→ **Required work**
Each line below must be set down exactly; omit any image you find.

→ **Exercise input**
■ ■ ■

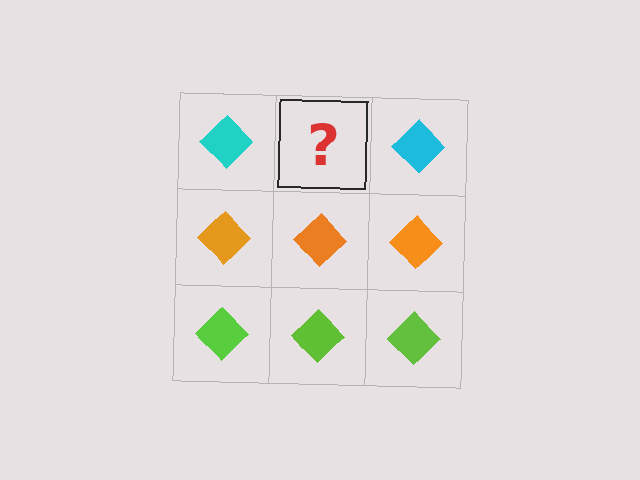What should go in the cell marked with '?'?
The missing cell should contain a cyan diamond.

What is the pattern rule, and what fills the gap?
The rule is that each row has a consistent color. The gap should be filled with a cyan diamond.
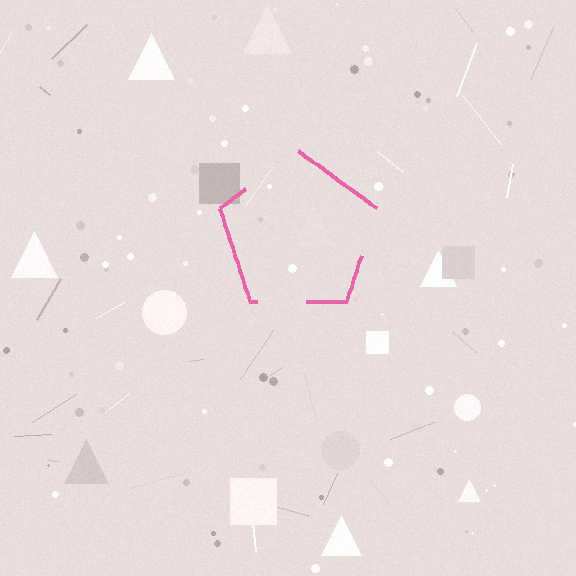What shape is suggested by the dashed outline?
The dashed outline suggests a pentagon.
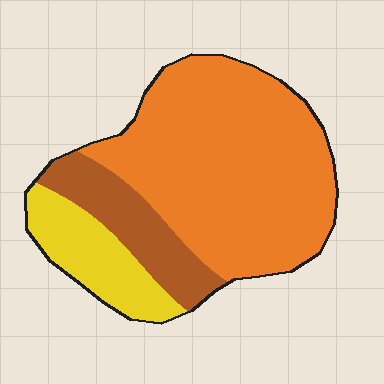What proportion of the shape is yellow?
Yellow covers 17% of the shape.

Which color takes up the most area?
Orange, at roughly 65%.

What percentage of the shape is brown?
Brown covers around 15% of the shape.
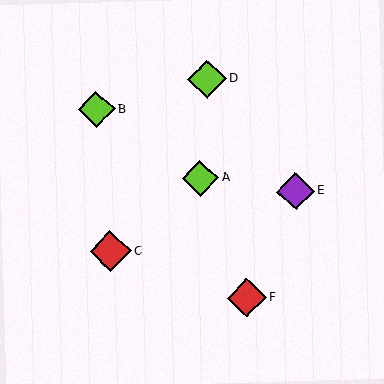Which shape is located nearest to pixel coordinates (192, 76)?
The lime diamond (labeled D) at (207, 79) is nearest to that location.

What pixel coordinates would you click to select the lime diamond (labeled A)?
Click at (200, 178) to select the lime diamond A.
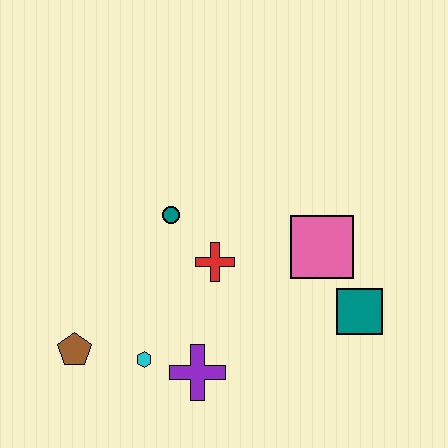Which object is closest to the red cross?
The teal circle is closest to the red cross.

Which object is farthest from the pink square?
The brown pentagon is farthest from the pink square.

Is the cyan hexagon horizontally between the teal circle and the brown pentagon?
Yes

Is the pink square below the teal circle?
Yes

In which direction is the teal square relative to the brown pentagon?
The teal square is to the right of the brown pentagon.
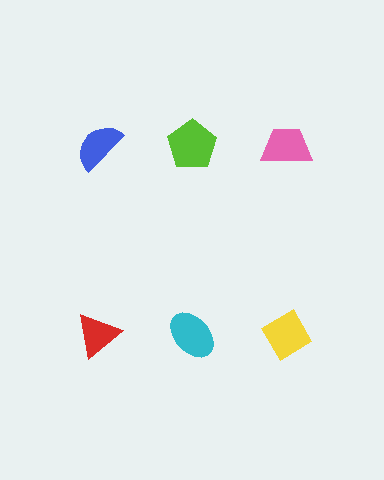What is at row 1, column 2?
A lime pentagon.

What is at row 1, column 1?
A blue semicircle.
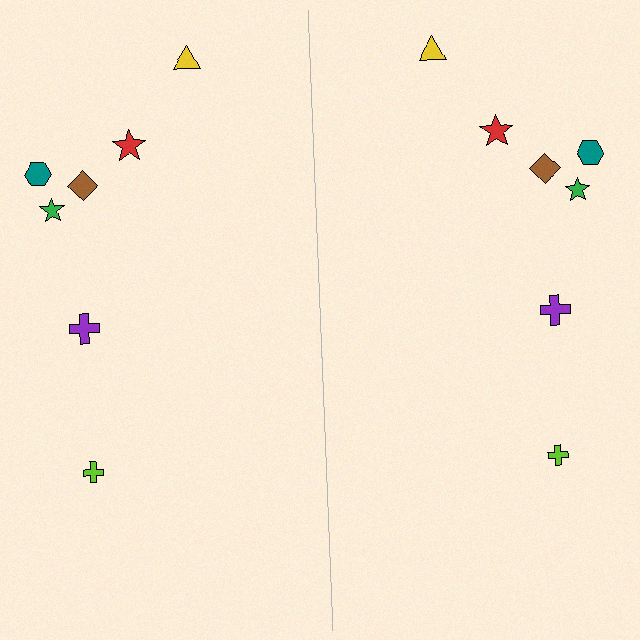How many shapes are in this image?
There are 14 shapes in this image.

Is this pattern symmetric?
Yes, this pattern has bilateral (reflection) symmetry.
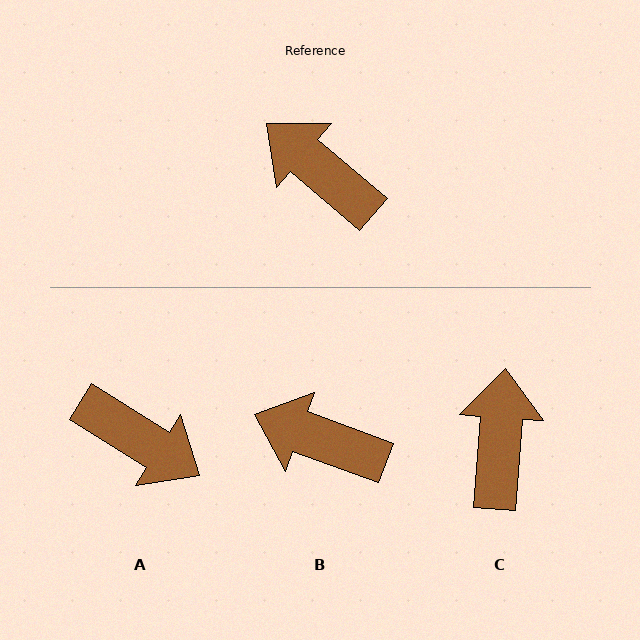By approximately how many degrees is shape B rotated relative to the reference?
Approximately 20 degrees counter-clockwise.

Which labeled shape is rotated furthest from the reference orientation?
A, about 172 degrees away.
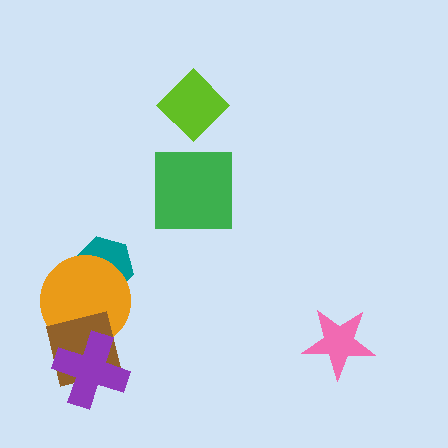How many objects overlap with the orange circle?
3 objects overlap with the orange circle.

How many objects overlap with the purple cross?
2 objects overlap with the purple cross.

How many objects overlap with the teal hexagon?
1 object overlaps with the teal hexagon.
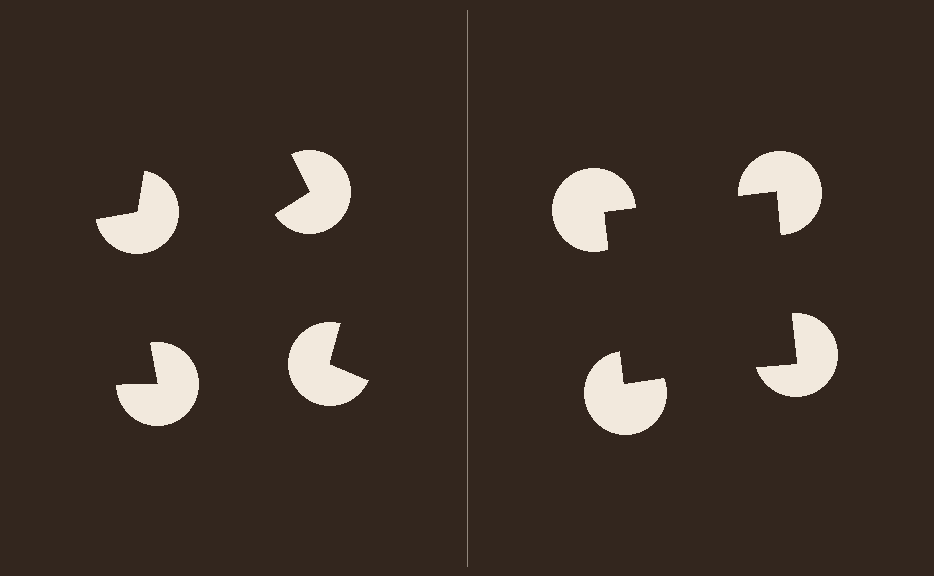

■ ■ ■

→ **The response**
What should go in the cell marked with '?'?
The missing cell should contain a cyan diamond.

What is the pattern rule, and what fills the gap?
The rule is that each row has a consistent color. The gap should be filled with a cyan diamond.
What shape is suggested by the dashed outline?
The dashed outline suggests a pentagon.
What proportion of the shape is yellow?
Yellow covers 17% of the shape.

Which color takes up the most area?
Orange, at roughly 65%.

What percentage of the shape is brown?
Brown covers around 15% of the shape.
Which shape is located nearest to pixel coordinates (192, 76)?
The lime diamond (labeled D) at (207, 79) is nearest to that location.

What pixel coordinates would you click to select the lime diamond (labeled A)?
Click at (200, 178) to select the lime diamond A.
Which object is closest to the red cross?
The teal circle is closest to the red cross.

Which object is farthest from the pink square?
The brown pentagon is farthest from the pink square.

Is the cyan hexagon horizontally between the teal circle and the brown pentagon?
Yes

Is the pink square below the teal circle?
Yes

In which direction is the teal square relative to the brown pentagon?
The teal square is to the right of the brown pentagon.
What is at row 1, column 2?
A lime pentagon.

What is at row 1, column 1?
A blue semicircle.
How many shapes are in this image?
There are 14 shapes in this image.

Is this pattern symmetric?
Yes, this pattern has bilateral (reflection) symmetry.
By approximately how many degrees is shape B rotated relative to the reference?
Approximately 20 degrees counter-clockwise.

Which labeled shape is rotated furthest from the reference orientation?
A, about 172 degrees away.
How many objects overlap with the orange circle?
3 objects overlap with the orange circle.

How many objects overlap with the purple cross?
2 objects overlap with the purple cross.

How many objects overlap with the teal hexagon?
1 object overlaps with the teal hexagon.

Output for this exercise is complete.